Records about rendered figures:
>>>>>

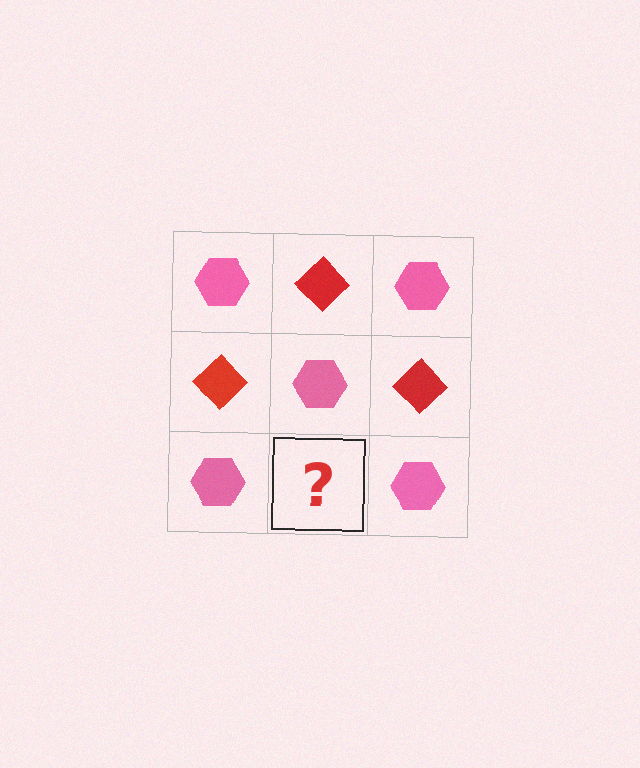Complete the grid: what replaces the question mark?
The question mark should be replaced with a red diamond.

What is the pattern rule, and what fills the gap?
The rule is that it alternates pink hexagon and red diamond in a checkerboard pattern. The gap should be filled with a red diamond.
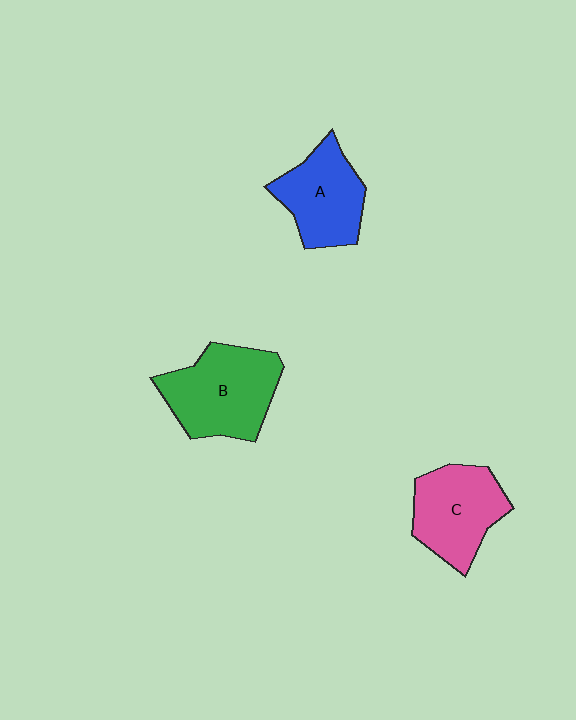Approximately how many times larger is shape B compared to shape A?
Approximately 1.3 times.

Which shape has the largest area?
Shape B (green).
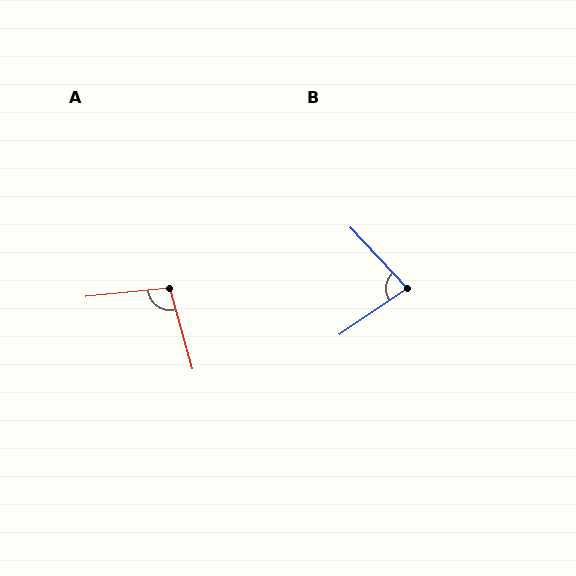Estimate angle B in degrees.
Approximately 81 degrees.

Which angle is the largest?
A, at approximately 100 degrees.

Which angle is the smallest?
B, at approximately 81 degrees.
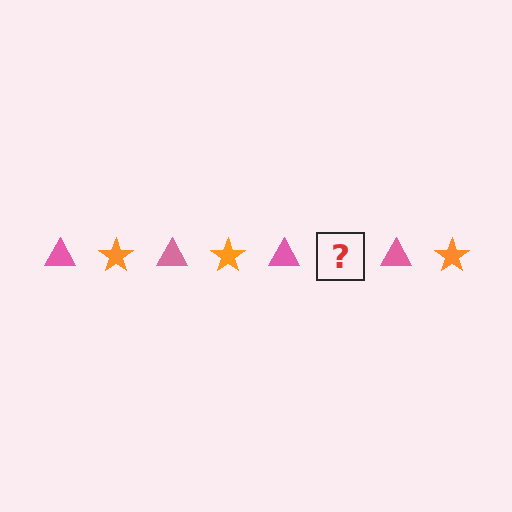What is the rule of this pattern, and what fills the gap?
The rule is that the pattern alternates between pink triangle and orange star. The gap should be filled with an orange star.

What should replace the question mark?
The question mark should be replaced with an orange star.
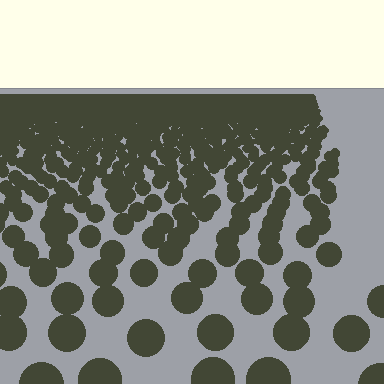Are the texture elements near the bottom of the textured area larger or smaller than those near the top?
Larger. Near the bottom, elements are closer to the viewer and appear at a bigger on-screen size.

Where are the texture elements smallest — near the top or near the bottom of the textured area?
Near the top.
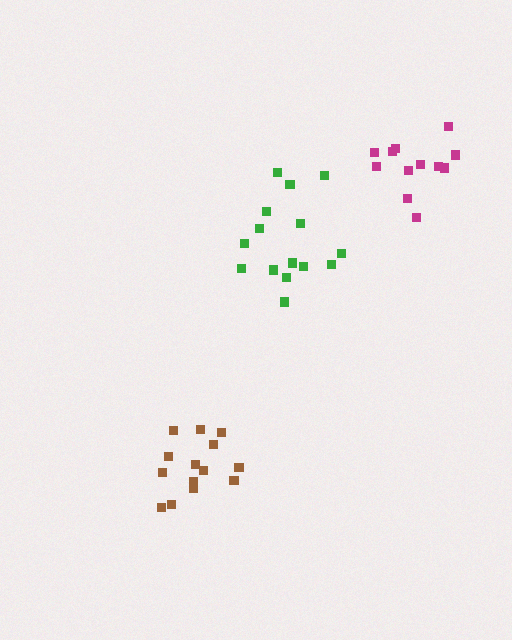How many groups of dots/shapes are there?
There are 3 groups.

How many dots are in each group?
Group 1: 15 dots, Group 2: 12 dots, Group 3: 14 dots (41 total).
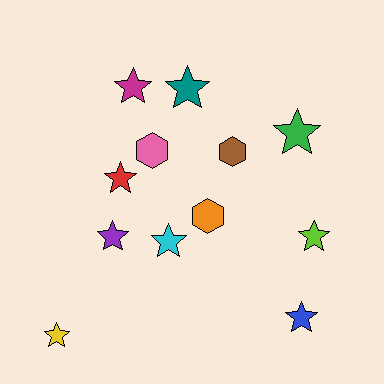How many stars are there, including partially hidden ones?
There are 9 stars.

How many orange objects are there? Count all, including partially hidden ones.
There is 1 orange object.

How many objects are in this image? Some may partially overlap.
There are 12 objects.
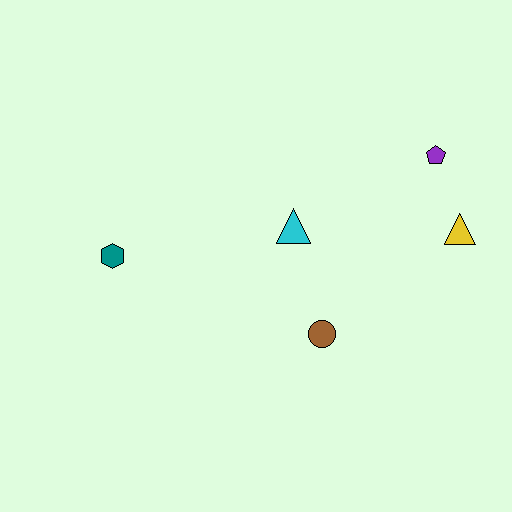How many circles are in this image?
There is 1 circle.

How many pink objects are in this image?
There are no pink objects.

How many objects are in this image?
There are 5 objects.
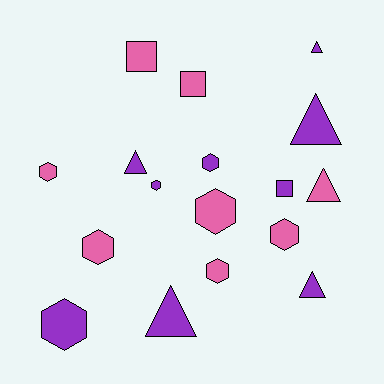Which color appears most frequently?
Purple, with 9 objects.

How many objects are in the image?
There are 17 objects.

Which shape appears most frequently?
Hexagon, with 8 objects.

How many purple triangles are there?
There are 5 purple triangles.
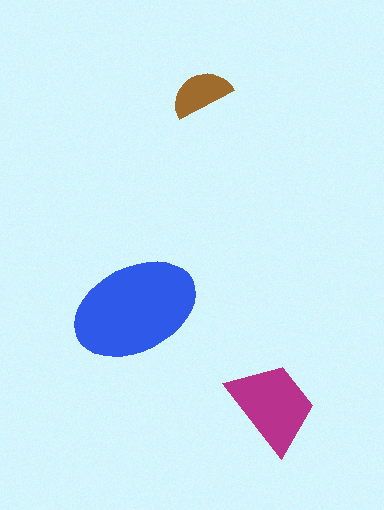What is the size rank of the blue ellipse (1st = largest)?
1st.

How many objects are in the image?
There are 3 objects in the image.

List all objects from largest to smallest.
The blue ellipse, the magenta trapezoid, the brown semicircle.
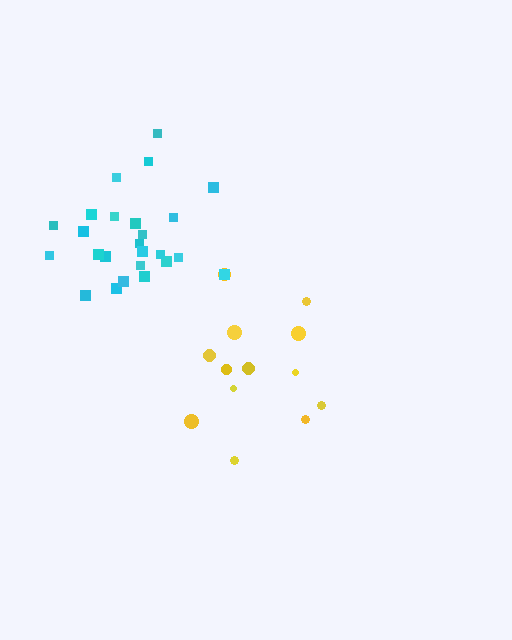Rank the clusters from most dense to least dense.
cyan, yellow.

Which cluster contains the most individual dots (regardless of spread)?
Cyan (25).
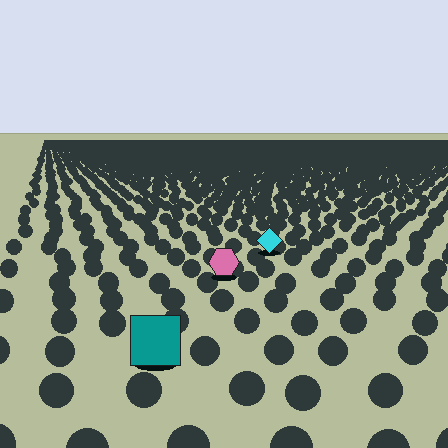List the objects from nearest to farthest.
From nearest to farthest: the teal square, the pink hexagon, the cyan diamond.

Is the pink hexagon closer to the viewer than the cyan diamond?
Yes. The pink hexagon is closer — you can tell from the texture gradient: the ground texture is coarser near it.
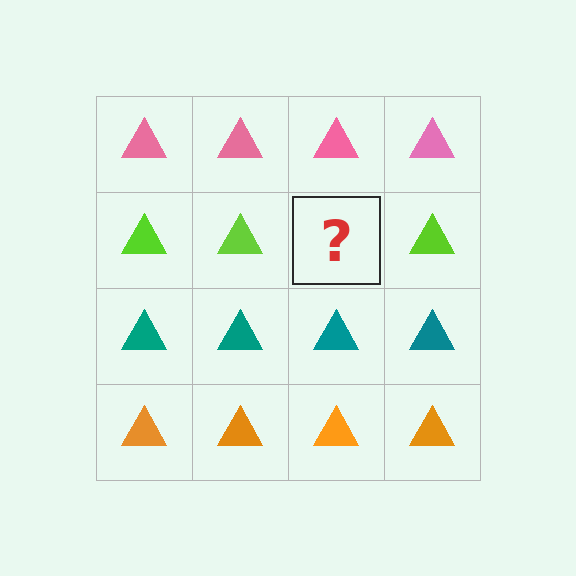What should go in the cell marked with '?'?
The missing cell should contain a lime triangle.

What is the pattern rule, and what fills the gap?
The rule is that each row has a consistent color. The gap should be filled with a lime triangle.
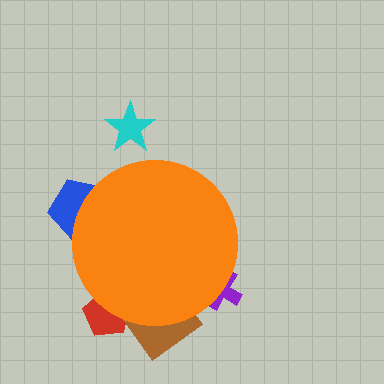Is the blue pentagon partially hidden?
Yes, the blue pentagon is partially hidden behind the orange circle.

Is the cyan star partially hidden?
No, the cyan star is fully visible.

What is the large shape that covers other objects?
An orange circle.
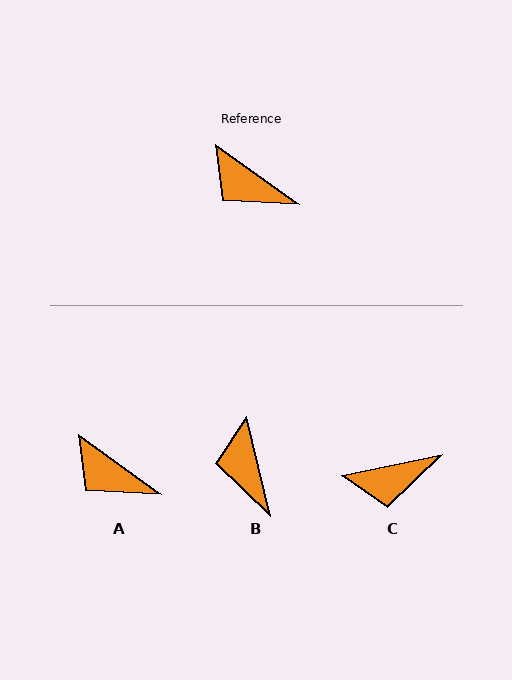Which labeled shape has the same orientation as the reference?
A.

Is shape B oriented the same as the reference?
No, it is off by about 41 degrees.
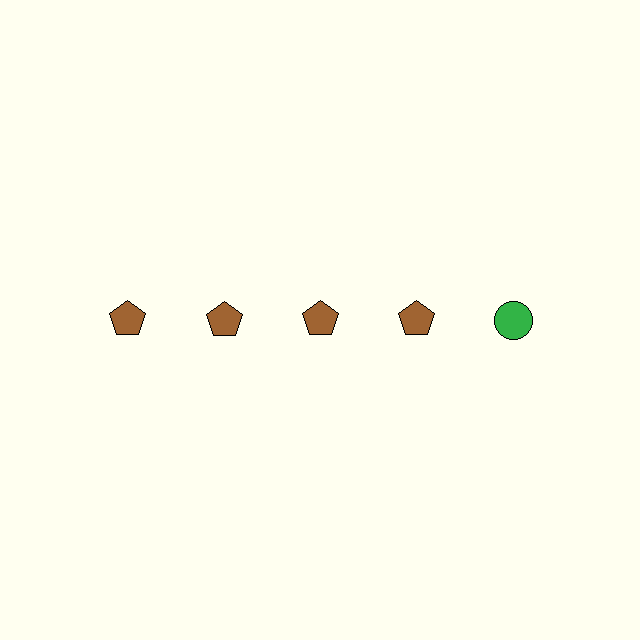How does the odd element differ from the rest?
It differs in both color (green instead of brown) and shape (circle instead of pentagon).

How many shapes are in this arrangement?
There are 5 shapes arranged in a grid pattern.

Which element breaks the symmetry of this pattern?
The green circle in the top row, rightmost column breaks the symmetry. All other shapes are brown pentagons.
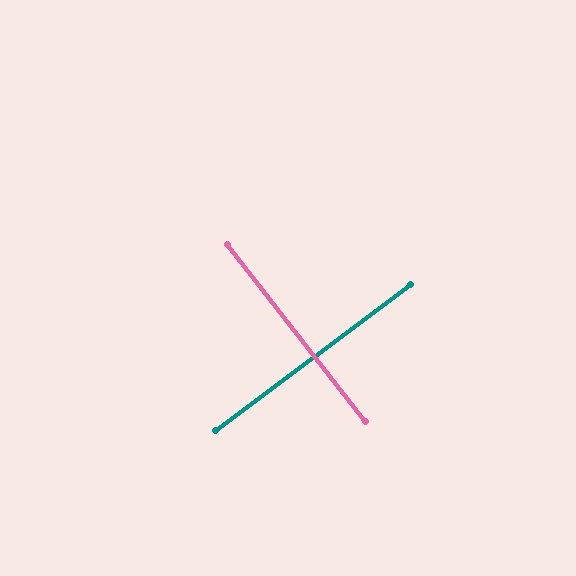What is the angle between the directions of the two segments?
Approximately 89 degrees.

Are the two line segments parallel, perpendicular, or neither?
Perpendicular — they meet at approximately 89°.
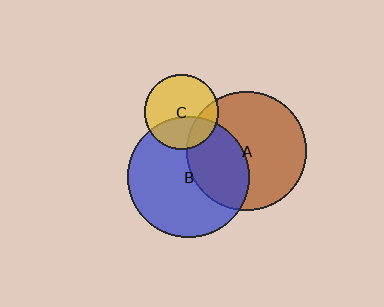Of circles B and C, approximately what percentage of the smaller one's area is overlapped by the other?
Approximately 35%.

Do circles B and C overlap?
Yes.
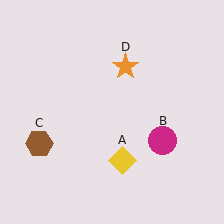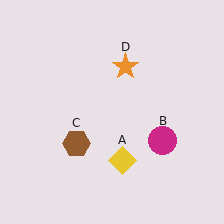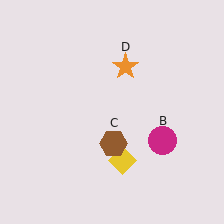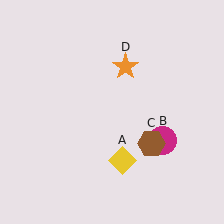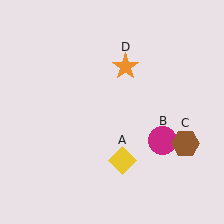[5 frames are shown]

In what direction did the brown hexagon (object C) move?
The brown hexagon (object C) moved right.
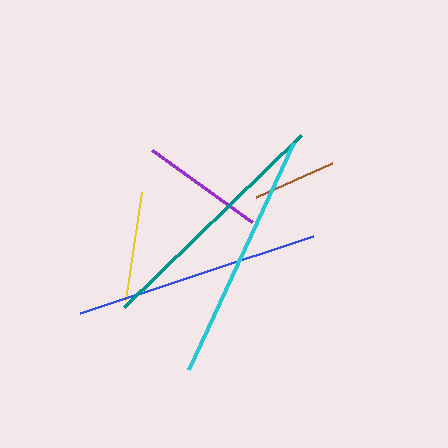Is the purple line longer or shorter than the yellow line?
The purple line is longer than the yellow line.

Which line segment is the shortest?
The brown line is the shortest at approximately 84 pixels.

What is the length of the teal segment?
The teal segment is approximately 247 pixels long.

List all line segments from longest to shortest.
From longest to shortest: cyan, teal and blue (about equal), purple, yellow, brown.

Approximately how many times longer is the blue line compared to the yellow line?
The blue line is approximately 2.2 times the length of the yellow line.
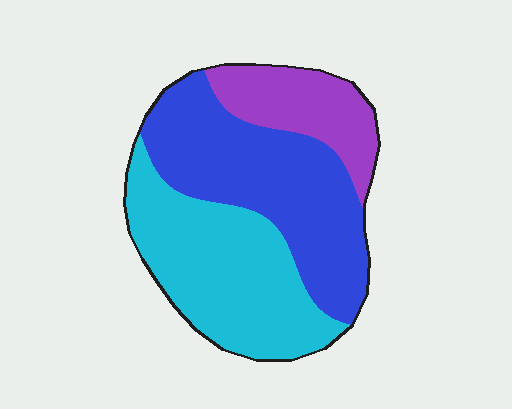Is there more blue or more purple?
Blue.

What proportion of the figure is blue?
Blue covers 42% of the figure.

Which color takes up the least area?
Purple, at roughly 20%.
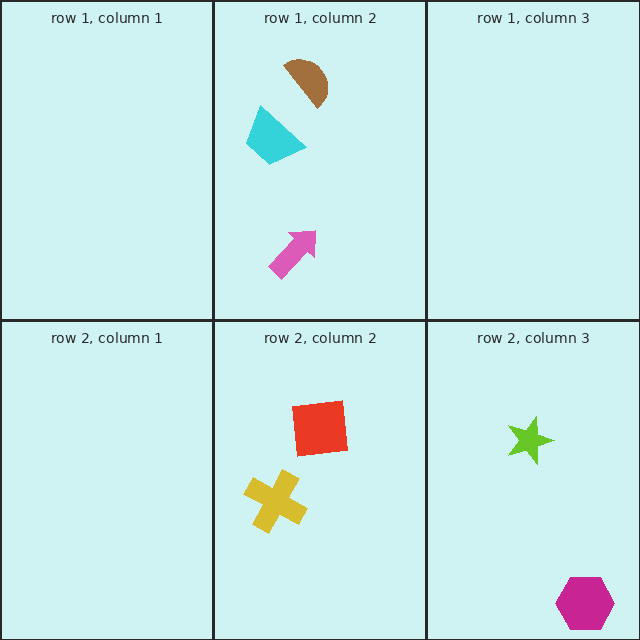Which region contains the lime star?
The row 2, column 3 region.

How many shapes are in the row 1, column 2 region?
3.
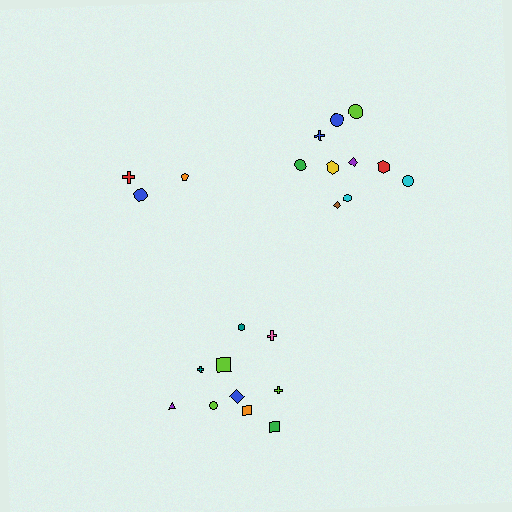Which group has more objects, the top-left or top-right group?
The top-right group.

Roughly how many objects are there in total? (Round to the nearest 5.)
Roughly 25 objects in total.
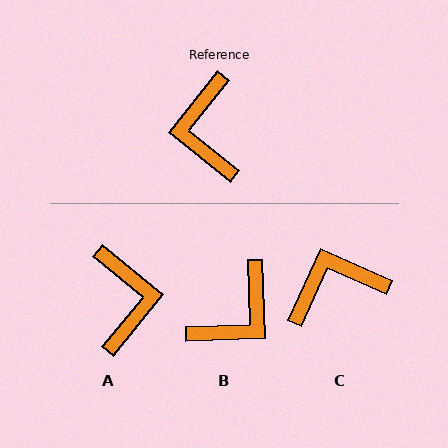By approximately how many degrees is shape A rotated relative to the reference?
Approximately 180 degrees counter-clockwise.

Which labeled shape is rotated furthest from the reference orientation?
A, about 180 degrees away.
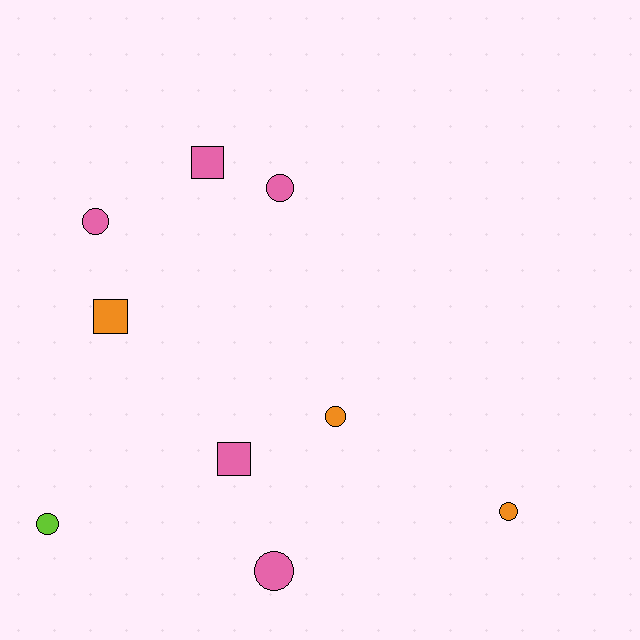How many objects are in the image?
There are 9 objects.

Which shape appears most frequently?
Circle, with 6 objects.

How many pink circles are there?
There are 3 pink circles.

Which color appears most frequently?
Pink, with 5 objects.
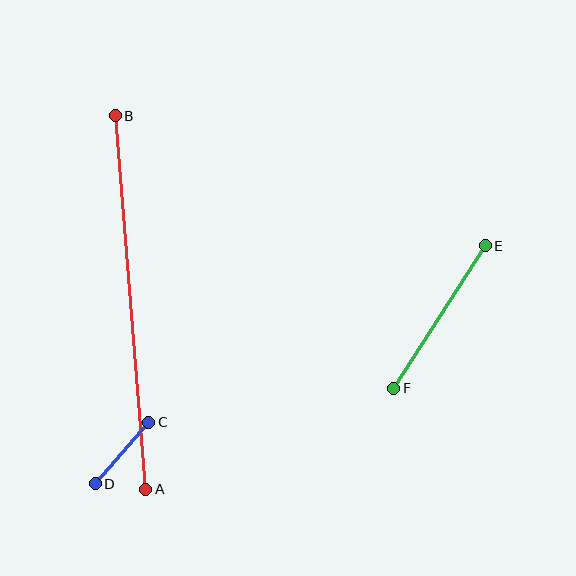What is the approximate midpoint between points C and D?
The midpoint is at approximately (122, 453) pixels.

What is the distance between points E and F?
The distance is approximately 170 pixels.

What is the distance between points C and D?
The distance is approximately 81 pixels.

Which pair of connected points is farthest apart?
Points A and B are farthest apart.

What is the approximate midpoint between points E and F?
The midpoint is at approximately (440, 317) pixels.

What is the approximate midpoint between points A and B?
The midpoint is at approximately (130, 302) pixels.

<<<<<

Aim: Write out every entry again word for word, without any of the pictures.

Reply:
Complete the grid: what replaces the question mark?
The question mark should be replaced with a red diamond.

What is the pattern rule, and what fills the gap?
The rule is that it alternates pink hexagon and red diamond in a checkerboard pattern. The gap should be filled with a red diamond.
Approximately how many times larger is shape B compared to shape A?
Approximately 1.3 times.

Which shape has the largest area?
Shape B (green).
Estimate angle B in degrees.
Approximately 81 degrees.

Which angle is the largest?
A, at approximately 100 degrees.

Which angle is the smallest?
B, at approximately 81 degrees.
What is the rule of this pattern, and what fills the gap?
The rule is that the pattern alternates between pink triangle and orange star. The gap should be filled with an orange star.

What should replace the question mark?
The question mark should be replaced with an orange star.
Are the texture elements near the bottom of the textured area larger or smaller than those near the top?
Larger. Near the bottom, elements are closer to the viewer and appear at a bigger on-screen size.

Where are the texture elements smallest — near the top or near the bottom of the textured area?
Near the top.
How many groups of dots/shapes are there?
There are 3 groups.

How many dots are in each group?
Group 1: 15 dots, Group 2: 12 dots, Group 3: 14 dots (41 total).
How many stars are there, including partially hidden ones?
There are 9 stars.

How many orange objects are there? Count all, including partially hidden ones.
There is 1 orange object.

How many objects are in this image? Some may partially overlap.
There are 12 objects.
How many circles are in this image?
There is 1 circle.

How many pink objects are in this image?
There are no pink objects.

How many objects are in this image?
There are 5 objects.
Which color appears most frequently?
Purple, with 9 objects.

How many objects are in the image?
There are 17 objects.

Which shape appears most frequently?
Hexagon, with 8 objects.

How many purple triangles are there?
There are 5 purple triangles.
What is the size rank of the blue ellipse (1st = largest)?
1st.

How many objects are in the image?
There are 3 objects in the image.

List all objects from largest to smallest.
The blue ellipse, the magenta trapezoid, the brown semicircle.
Rank the clusters from most dense to least dense.
cyan, yellow.

Which cluster contains the most individual dots (regardless of spread)?
Cyan (25).
List the objects from nearest to farthest.
From nearest to farthest: the teal square, the pink hexagon, the cyan diamond.

Is the pink hexagon closer to the viewer than the cyan diamond?
Yes. The pink hexagon is closer — you can tell from the texture gradient: the ground texture is coarser near it.
What should go in the cell marked with '?'?
The missing cell should contain a lime triangle.

What is the pattern rule, and what fills the gap?
The rule is that each row has a consistent color. The gap should be filled with a lime triangle.
Is the blue pentagon partially hidden?
Yes, the blue pentagon is partially hidden behind the orange circle.

Is the cyan star partially hidden?
No, the cyan star is fully visible.

What is the large shape that covers other objects?
An orange circle.
Which labeled shape has the same orientation as the reference?
A.

Is shape B oriented the same as the reference?
No, it is off by about 41 degrees.
How does the odd element differ from the rest?
It differs in both color (green instead of brown) and shape (circle instead of pentagon).

How many shapes are in this arrangement?
There are 5 shapes arranged in a grid pattern.

Which element breaks the symmetry of this pattern?
The green circle in the top row, rightmost column breaks the symmetry. All other shapes are brown pentagons.
What is the angle between the directions of the two segments?
Approximately 89 degrees.

Are the two line segments parallel, perpendicular, or neither?
Perpendicular — they meet at approximately 89°.
Of circles B and C, approximately what percentage of the smaller one's area is overlapped by the other?
Approximately 35%.

Do circles B and C overlap?
Yes.
[5 frames are shown]

In what direction did the brown hexagon (object C) move?
The brown hexagon (object C) moved right.
Is the purple line longer or shorter than the yellow line?
The purple line is longer than the yellow line.

Which line segment is the shortest?
The brown line is the shortest at approximately 84 pixels.

What is the length of the teal segment?
The teal segment is approximately 247 pixels long.

List all line segments from longest to shortest.
From longest to shortest: cyan, teal and blue (about equal), purple, yellow, brown.

Approximately how many times longer is the blue line compared to the yellow line?
The blue line is approximately 2.2 times the length of the yellow line.
Is there more blue or more purple?
Blue.

What proportion of the figure is blue?
Blue covers 42% of the figure.

Which color takes up the least area?
Purple, at roughly 20%.
Which region contains the lime star?
The row 2, column 3 region.

How many shapes are in the row 1, column 2 region?
3.
Which group has more objects, the top-left or top-right group?
The top-right group.

Roughly how many objects are there in total? (Round to the nearest 5.)
Roughly 25 objects in total.
By approximately how many degrees is shape A rotated relative to the reference?
Approximately 180 degrees counter-clockwise.

Which labeled shape is rotated furthest from the reference orientation?
A, about 180 degrees away.
How many objects are in the image?
There are 9 objects.

Which shape appears most frequently?
Circle, with 6 objects.

How many pink circles are there?
There are 3 pink circles.

Which color appears most frequently?
Pink, with 5 objects.
What is the approximate midpoint between points C and D?
The midpoint is at approximately (122, 453) pixels.

What is the distance between points E and F?
The distance is approximately 170 pixels.

What is the distance between points C and D?
The distance is approximately 81 pixels.

Which pair of connected points is farthest apart?
Points A and B are farthest apart.

What is the approximate midpoint between points E and F?
The midpoint is at approximately (440, 317) pixels.

What is the approximate midpoint between points A and B?
The midpoint is at approximately (130, 302) pixels.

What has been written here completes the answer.